The problem:
Write each line out again exactly as written.

Dataset extract:

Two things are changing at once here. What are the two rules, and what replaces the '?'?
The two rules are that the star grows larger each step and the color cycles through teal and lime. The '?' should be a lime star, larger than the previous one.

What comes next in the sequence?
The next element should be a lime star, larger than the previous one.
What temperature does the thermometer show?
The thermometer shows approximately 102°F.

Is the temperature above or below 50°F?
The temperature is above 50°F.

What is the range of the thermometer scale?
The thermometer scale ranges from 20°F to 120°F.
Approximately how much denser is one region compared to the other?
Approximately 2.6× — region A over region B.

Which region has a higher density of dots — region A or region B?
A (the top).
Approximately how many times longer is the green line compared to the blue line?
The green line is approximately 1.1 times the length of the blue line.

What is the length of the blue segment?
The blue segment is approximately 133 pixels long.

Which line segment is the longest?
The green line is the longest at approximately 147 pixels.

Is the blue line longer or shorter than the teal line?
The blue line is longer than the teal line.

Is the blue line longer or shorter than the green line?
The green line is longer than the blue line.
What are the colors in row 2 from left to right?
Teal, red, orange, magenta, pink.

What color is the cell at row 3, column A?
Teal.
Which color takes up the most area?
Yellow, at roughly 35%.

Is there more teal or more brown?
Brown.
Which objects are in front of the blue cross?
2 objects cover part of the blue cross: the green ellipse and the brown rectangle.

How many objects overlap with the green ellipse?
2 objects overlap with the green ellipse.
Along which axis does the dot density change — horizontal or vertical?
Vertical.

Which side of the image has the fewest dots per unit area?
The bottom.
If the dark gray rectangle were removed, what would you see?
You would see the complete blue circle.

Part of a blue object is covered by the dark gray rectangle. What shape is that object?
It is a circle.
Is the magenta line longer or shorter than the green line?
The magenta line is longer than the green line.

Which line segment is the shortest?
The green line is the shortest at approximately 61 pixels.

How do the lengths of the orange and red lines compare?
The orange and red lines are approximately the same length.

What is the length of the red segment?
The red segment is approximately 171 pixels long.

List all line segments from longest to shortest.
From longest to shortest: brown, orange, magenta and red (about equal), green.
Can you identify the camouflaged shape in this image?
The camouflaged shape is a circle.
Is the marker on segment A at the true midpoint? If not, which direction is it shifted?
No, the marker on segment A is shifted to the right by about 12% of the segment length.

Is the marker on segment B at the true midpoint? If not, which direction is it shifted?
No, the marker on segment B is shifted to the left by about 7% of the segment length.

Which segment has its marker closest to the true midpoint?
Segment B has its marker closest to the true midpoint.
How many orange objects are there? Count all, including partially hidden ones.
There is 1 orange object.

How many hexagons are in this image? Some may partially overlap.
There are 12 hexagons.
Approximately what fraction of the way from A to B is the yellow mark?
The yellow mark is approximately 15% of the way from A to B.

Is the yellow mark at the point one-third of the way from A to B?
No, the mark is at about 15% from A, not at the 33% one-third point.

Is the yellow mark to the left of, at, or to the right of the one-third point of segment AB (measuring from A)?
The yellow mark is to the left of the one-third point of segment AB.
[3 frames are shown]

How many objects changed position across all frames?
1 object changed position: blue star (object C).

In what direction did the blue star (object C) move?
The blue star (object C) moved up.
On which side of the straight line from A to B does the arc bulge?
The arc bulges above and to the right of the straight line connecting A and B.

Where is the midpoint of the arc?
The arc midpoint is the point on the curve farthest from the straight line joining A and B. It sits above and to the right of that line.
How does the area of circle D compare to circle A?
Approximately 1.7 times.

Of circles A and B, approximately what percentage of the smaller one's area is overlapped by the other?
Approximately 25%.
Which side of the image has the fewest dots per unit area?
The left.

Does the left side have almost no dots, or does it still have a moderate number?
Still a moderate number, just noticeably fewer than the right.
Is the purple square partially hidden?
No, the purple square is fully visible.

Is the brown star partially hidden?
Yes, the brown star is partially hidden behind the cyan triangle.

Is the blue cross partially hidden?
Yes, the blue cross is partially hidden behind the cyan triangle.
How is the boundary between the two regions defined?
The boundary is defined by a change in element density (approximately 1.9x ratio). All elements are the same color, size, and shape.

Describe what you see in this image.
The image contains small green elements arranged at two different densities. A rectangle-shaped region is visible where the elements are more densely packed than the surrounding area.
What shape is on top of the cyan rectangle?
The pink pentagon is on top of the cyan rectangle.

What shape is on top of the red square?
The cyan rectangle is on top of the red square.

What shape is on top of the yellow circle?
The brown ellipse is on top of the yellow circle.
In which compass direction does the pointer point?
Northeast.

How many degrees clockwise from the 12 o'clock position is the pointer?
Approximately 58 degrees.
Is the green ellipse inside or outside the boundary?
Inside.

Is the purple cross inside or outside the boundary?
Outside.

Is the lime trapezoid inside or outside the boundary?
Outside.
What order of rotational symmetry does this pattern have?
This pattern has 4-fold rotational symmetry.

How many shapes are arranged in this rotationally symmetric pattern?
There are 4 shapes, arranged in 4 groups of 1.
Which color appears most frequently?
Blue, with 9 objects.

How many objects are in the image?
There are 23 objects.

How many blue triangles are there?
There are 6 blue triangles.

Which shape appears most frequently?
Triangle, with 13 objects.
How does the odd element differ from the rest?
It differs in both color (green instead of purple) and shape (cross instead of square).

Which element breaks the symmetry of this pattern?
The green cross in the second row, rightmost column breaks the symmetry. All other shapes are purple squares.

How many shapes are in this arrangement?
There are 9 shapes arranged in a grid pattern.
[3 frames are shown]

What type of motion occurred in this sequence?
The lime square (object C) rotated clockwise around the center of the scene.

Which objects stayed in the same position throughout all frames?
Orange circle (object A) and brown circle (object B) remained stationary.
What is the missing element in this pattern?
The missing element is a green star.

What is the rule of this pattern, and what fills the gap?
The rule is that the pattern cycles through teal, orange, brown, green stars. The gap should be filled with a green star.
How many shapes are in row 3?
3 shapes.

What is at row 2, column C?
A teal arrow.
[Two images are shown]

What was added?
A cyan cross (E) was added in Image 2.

Task output:
Two things are changing at once here. What are the two rules, and what replaces the '?'?
The two rules are that the star grows larger each step and the color cycles through teal and lime. The '?' should be a lime star, larger than the previous one.

What comes next in the sequence?
The next element should be a lime star, larger than the previous one.
What temperature does the thermometer show?
The thermometer shows approximately 102°F.

Is the temperature above or below 50°F?
The temperature is above 50°F.

What is the range of the thermometer scale?
The thermometer scale ranges from 20°F to 120°F.
Approximately how much denser is one region compared to the other?
Approximately 2.6× — region A over region B.

Which region has a higher density of dots — region A or region B?
A (the top).
Approximately how many times longer is the green line compared to the blue line?
The green line is approximately 1.1 times the length of the blue line.

What is the length of the blue segment?
The blue segment is approximately 133 pixels long.

Which line segment is the longest?
The green line is the longest at approximately 147 pixels.

Is the blue line longer or shorter than the teal line?
The blue line is longer than the teal line.

Is the blue line longer or shorter than the green line?
The green line is longer than the blue line.
What are the colors in row 2 from left to right?
Teal, red, orange, magenta, pink.

What color is the cell at row 3, column A?
Teal.
Which color takes up the most area?
Yellow, at roughly 35%.

Is there more teal or more brown?
Brown.
Which objects are in front of the blue cross?
2 objects cover part of the blue cross: the green ellipse and the brown rectangle.

How many objects overlap with the green ellipse?
2 objects overlap with the green ellipse.
Along which axis does the dot density change — horizontal or vertical?
Vertical.

Which side of the image has the fewest dots per unit area?
The bottom.
If the dark gray rectangle were removed, what would you see?
You would see the complete blue circle.

Part of a blue object is covered by the dark gray rectangle. What shape is that object?
It is a circle.
Is the magenta line longer or shorter than the green line?
The magenta line is longer than the green line.

Which line segment is the shortest?
The green line is the shortest at approximately 61 pixels.

How do the lengths of the orange and red lines compare?
The orange and red lines are approximately the same length.

What is the length of the red segment?
The red segment is approximately 171 pixels long.

List all line segments from longest to shortest.
From longest to shortest: brown, orange, magenta and red (about equal), green.
Can you identify the camouflaged shape in this image?
The camouflaged shape is a circle.
Is the marker on segment A at the true midpoint? If not, which direction is it shifted?
No, the marker on segment A is shifted to the right by about 12% of the segment length.

Is the marker on segment B at the true midpoint? If not, which direction is it shifted?
No, the marker on segment B is shifted to the left by about 7% of the segment length.

Which segment has its marker closest to the true midpoint?
Segment B has its marker closest to the true midpoint.
How many orange objects are there? Count all, including partially hidden ones.
There is 1 orange object.

How many hexagons are in this image? Some may partially overlap.
There are 12 hexagons.
Approximately what fraction of the way from A to B is the yellow mark?
The yellow mark is approximately 15% of the way from A to B.

Is the yellow mark at the point one-third of the way from A to B?
No, the mark is at about 15% from A, not at the 33% one-third point.

Is the yellow mark to the left of, at, or to the right of the one-third point of segment AB (measuring from A)?
The yellow mark is to the left of the one-third point of segment AB.
[3 frames are shown]

How many objects changed position across all frames?
1 object changed position: blue star (object C).

In what direction did the blue star (object C) move?
The blue star (object C) moved up.
On which side of the straight line from A to B does the arc bulge?
The arc bulges above and to the right of the straight line connecting A and B.

Where is the midpoint of the arc?
The arc midpoint is the point on the curve farthest from the straight line joining A and B. It sits above and to the right of that line.
How does the area of circle D compare to circle A?
Approximately 1.7 times.

Of circles A and B, approximately what percentage of the smaller one's area is overlapped by the other?
Approximately 25%.
Which side of the image has the fewest dots per unit area?
The left.

Does the left side have almost no dots, or does it still have a moderate number?
Still a moderate number, just noticeably fewer than the right.
Is the purple square partially hidden?
No, the purple square is fully visible.

Is the brown star partially hidden?
Yes, the brown star is partially hidden behind the cyan triangle.

Is the blue cross partially hidden?
Yes, the blue cross is partially hidden behind the cyan triangle.
How is the boundary between the two regions defined?
The boundary is defined by a change in element density (approximately 1.9x ratio). All elements are the same color, size, and shape.

Describe what you see in this image.
The image contains small green elements arranged at two different densities. A rectangle-shaped region is visible where the elements are more densely packed than the surrounding area.
What shape is on top of the cyan rectangle?
The pink pentagon is on top of the cyan rectangle.

What shape is on top of the red square?
The cyan rectangle is on top of the red square.

What shape is on top of the yellow circle?
The brown ellipse is on top of the yellow circle.
In which compass direction does the pointer point?
Northeast.

How many degrees clockwise from the 12 o'clock position is the pointer?
Approximately 58 degrees.
Is the green ellipse inside or outside the boundary?
Inside.

Is the purple cross inside or outside the boundary?
Outside.

Is the lime trapezoid inside or outside the boundary?
Outside.
What order of rotational symmetry does this pattern have?
This pattern has 4-fold rotational symmetry.

How many shapes are arranged in this rotationally symmetric pattern?
There are 4 shapes, arranged in 4 groups of 1.
Which color appears most frequently?
Blue, with 9 objects.

How many objects are in the image?
There are 23 objects.

How many blue triangles are there?
There are 6 blue triangles.

Which shape appears most frequently?
Triangle, with 13 objects.
How does the odd element differ from the rest?
It differs in both color (green instead of purple) and shape (cross instead of square).

Which element breaks the symmetry of this pattern?
The green cross in the second row, rightmost column breaks the symmetry. All other shapes are purple squares.

How many shapes are in this arrangement?
There are 9 shapes arranged in a grid pattern.
[3 frames are shown]

What type of motion occurred in this sequence?
The lime square (object C) rotated clockwise around the center of the scene.

Which objects stayed in the same position throughout all frames?
Orange circle (object A) and brown circle (object B) remained stationary.
What is the missing element in this pattern?
The missing element is a green star.

What is the rule of this pattern, and what fills the gap?
The rule is that the pattern cycles through teal, orange, brown, green stars. The gap should be filled with a green star.
How many shapes are in row 3?
3 shapes.

What is at row 2, column C?
A teal arrow.
[Two images are shown]

What was added?
A cyan cross (E) was added in Image 2.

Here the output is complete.